[start of Provided data]

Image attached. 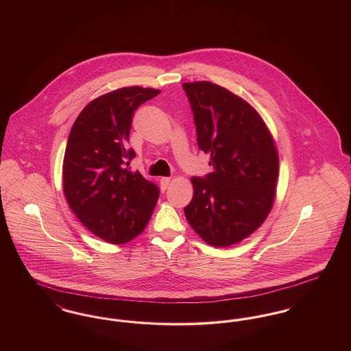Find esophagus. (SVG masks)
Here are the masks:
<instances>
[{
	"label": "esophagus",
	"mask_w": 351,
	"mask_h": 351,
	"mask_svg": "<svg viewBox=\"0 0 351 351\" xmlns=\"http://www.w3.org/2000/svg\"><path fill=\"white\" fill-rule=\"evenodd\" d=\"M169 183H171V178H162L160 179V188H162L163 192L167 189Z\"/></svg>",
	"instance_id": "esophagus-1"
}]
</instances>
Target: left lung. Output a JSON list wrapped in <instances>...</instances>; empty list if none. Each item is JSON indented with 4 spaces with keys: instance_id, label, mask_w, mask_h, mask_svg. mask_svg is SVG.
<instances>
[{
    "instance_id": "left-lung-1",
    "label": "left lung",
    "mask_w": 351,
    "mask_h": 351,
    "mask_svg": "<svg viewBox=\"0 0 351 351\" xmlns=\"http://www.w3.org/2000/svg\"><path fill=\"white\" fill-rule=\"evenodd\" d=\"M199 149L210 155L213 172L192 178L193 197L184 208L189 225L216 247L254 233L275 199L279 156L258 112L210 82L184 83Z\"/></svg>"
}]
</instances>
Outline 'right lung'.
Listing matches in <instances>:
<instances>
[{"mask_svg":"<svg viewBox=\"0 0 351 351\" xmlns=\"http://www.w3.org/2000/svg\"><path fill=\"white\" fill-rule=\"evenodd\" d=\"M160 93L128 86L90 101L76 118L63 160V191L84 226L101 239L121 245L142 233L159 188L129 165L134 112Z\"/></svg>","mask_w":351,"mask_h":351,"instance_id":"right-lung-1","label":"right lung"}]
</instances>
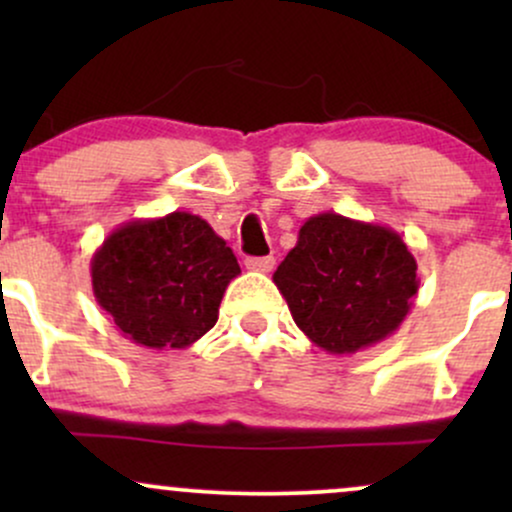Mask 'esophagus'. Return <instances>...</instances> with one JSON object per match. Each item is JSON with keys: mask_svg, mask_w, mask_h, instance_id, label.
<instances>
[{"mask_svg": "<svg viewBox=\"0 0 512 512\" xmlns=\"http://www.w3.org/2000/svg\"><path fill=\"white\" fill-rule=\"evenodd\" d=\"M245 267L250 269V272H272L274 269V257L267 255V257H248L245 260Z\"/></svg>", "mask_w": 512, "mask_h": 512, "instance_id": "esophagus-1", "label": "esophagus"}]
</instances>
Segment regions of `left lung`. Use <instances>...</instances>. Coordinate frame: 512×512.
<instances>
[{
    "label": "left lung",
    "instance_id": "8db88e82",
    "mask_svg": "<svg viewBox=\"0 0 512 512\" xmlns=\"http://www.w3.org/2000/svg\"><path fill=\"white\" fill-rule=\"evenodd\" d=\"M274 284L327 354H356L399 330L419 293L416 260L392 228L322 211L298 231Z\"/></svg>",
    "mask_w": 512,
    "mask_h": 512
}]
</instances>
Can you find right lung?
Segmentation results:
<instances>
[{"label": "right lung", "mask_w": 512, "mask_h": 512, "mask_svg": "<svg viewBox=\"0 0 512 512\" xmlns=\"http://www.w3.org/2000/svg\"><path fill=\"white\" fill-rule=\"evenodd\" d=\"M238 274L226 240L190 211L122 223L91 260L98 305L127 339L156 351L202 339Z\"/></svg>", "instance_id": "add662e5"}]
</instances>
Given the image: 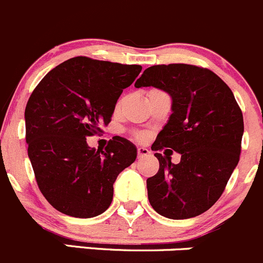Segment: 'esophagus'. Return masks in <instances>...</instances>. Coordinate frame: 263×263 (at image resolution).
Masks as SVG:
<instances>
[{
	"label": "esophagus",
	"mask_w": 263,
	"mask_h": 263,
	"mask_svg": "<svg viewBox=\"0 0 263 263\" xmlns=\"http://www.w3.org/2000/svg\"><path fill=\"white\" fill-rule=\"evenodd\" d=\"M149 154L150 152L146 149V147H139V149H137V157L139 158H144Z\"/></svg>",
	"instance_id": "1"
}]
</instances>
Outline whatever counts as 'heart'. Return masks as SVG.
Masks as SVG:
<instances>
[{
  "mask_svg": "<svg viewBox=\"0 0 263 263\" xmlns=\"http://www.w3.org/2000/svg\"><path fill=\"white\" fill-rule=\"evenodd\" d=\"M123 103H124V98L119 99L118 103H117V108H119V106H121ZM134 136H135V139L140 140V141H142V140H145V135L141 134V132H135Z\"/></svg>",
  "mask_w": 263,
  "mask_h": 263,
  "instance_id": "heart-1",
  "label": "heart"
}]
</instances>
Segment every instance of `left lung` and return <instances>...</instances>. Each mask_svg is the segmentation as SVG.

[end of Provided data]

> [Direction] Please report how many lines of the records above contain the string "heart", with case counting, and give only that number.

> [Complete response] 3